§ Task requirements: Reproduce the records. Keep every word exact and include no images.

━━ Entries shown ━━

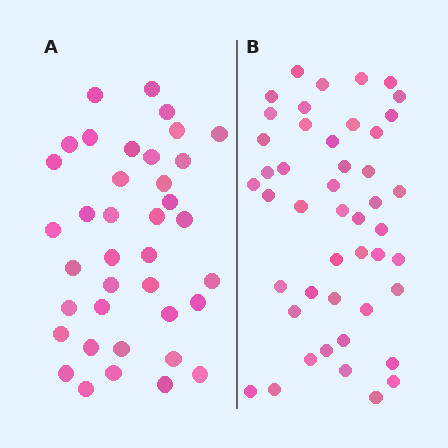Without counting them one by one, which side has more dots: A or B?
Region B (the right region) has more dots.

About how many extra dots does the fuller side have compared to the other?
Region B has roughly 8 or so more dots than region A.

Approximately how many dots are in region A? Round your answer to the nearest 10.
About 40 dots. (The exact count is 38, which rounds to 40.)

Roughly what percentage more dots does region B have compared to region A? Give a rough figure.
About 20% more.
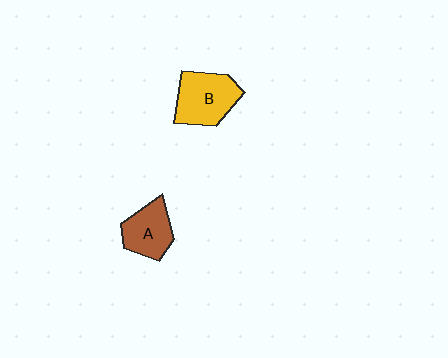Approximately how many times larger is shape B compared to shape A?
Approximately 1.3 times.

━━━

§ Response to this exercise:
Without counting them one by one, which side has more dots: A or B?
Region B (the right region) has more dots.

About how many extra dots does the fuller side have compared to the other?
Region B has roughly 8 or so more dots than region A.

Approximately how many dots are in region A? Round your answer to the nearest 10.
About 40 dots. (The exact count is 38, which rounds to 40.)

Roughly what percentage more dots does region B have compared to region A? Give a rough figure.
About 20% more.
Approximately how many times larger is shape B compared to shape A?
Approximately 1.3 times.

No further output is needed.